BEGIN Material for this task

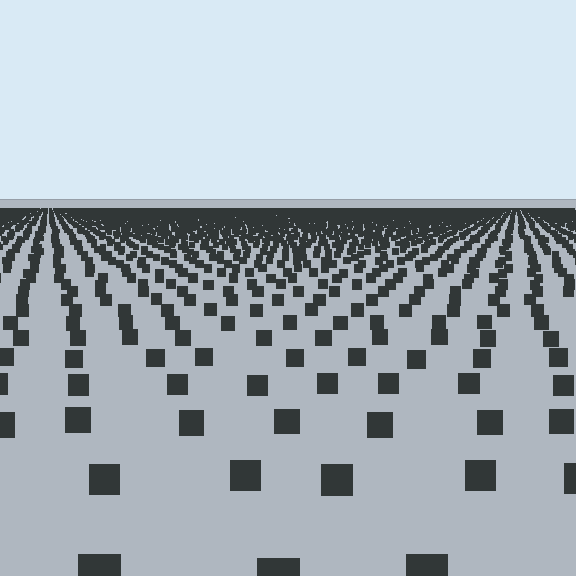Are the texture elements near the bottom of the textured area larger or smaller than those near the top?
Larger. Near the bottom, elements are closer to the viewer and appear at a bigger on-screen size.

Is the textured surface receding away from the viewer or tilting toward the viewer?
The surface is receding away from the viewer. Texture elements get smaller and denser toward the top.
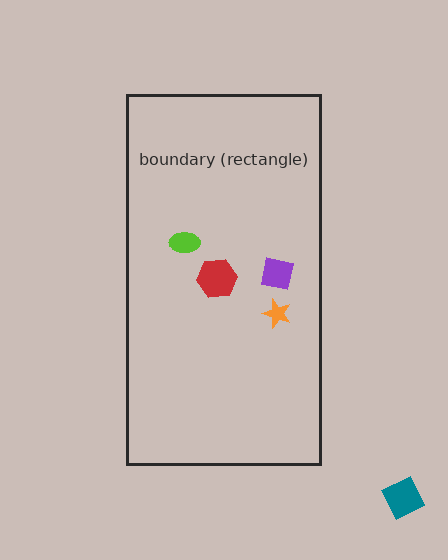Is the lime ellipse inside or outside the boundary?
Inside.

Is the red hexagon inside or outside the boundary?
Inside.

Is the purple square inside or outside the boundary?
Inside.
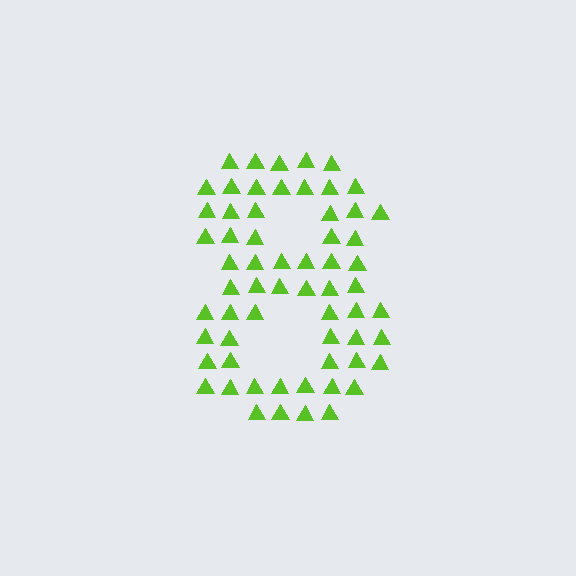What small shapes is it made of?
It is made of small triangles.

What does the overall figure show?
The overall figure shows the digit 8.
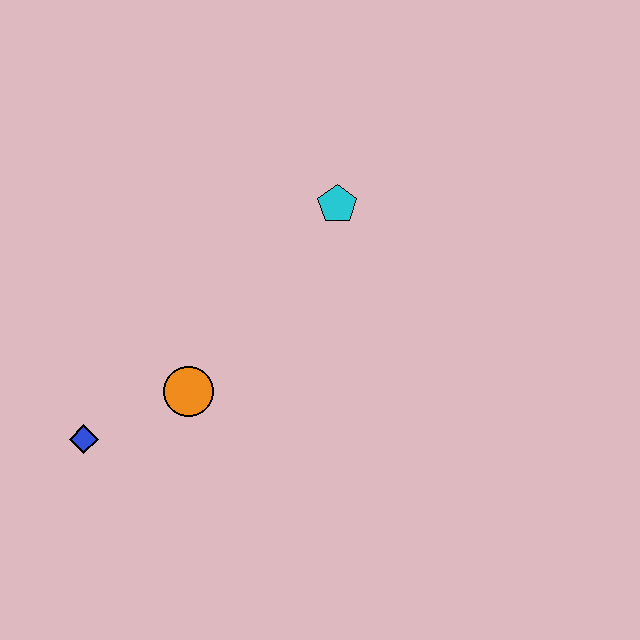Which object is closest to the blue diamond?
The orange circle is closest to the blue diamond.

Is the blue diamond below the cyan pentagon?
Yes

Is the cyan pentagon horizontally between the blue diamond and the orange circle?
No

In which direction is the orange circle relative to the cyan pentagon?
The orange circle is below the cyan pentagon.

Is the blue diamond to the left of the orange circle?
Yes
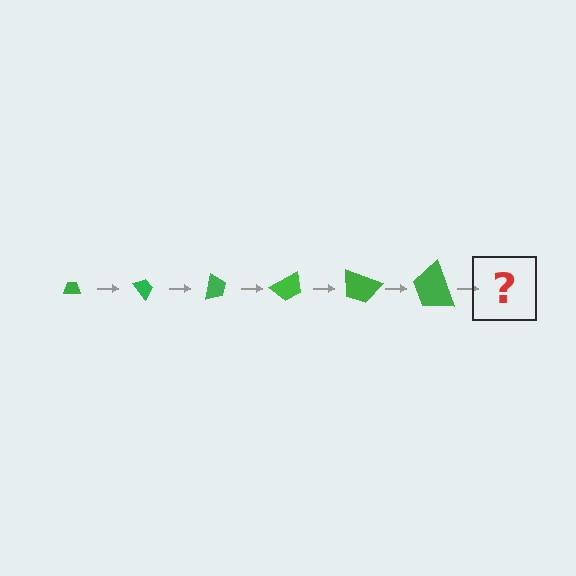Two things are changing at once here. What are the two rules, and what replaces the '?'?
The two rules are that the trapezoid grows larger each step and it rotates 50 degrees clockwise each step. The '?' should be a trapezoid, larger than the previous one and rotated 300 degrees clockwise from the start.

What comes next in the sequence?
The next element should be a trapezoid, larger than the previous one and rotated 300 degrees clockwise from the start.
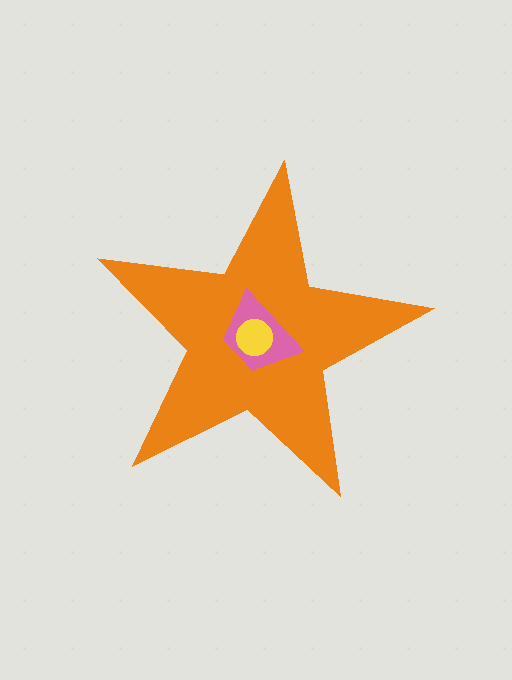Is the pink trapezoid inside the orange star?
Yes.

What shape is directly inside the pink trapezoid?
The yellow circle.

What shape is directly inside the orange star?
The pink trapezoid.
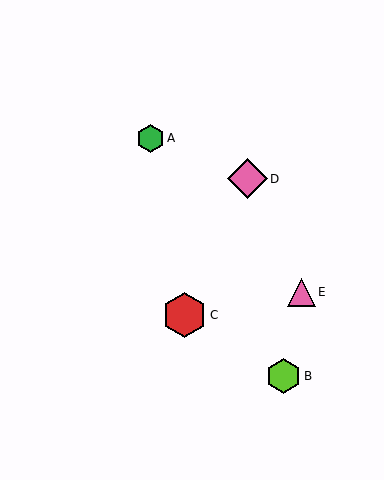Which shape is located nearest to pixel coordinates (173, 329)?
The red hexagon (labeled C) at (184, 315) is nearest to that location.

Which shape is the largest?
The red hexagon (labeled C) is the largest.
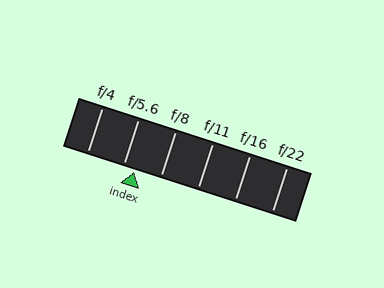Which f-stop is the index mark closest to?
The index mark is closest to f/5.6.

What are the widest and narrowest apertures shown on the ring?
The widest aperture shown is f/4 and the narrowest is f/22.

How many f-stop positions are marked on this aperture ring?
There are 6 f-stop positions marked.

END Material for this task

Images do not belong in the copy; reproduce all other parts of the records above verbatim.

Finished task
Are the texture elements near the bottom of the textured area larger or smaller than those near the top?
Larger. Near the bottom, elements are closer to the viewer and appear at a bigger on-screen size.

Is the textured surface receding away from the viewer or tilting toward the viewer?
The surface is receding away from the viewer. Texture elements get smaller and denser toward the top.
Is the lime ellipse inside or outside the boundary?
Inside.

Is the red hexagon inside or outside the boundary?
Inside.

Is the purple square inside or outside the boundary?
Inside.
What small shapes is it made of?
It is made of small triangles.

What does the overall figure show?
The overall figure shows the digit 8.
Which object is closest to the blue diamond?
The orange circle is closest to the blue diamond.

Is the blue diamond below the cyan pentagon?
Yes

Is the cyan pentagon horizontally between the blue diamond and the orange circle?
No

In which direction is the orange circle relative to the cyan pentagon?
The orange circle is below the cyan pentagon.

Is the blue diamond to the left of the orange circle?
Yes
Two things are changing at once here. What are the two rules, and what replaces the '?'?
The two rules are that the trapezoid grows larger each step and it rotates 50 degrees clockwise each step. The '?' should be a trapezoid, larger than the previous one and rotated 300 degrees clockwise from the start.

What comes next in the sequence?
The next element should be a trapezoid, larger than the previous one and rotated 300 degrees clockwise from the start.
Is the pink trapezoid inside the orange star?
Yes.

What shape is directly inside the pink trapezoid?
The yellow circle.

What shape is directly inside the orange star?
The pink trapezoid.
Which shape is located nearest to pixel coordinates (173, 329)?
The red hexagon (labeled C) at (184, 315) is nearest to that location.

Which shape is the largest?
The red hexagon (labeled C) is the largest.
Which f-stop is the index mark closest to?
The index mark is closest to f/5.6.

What are the widest and narrowest apertures shown on the ring?
The widest aperture shown is f/4 and the narrowest is f/22.

How many f-stop positions are marked on this aperture ring?
There are 6 f-stop positions marked.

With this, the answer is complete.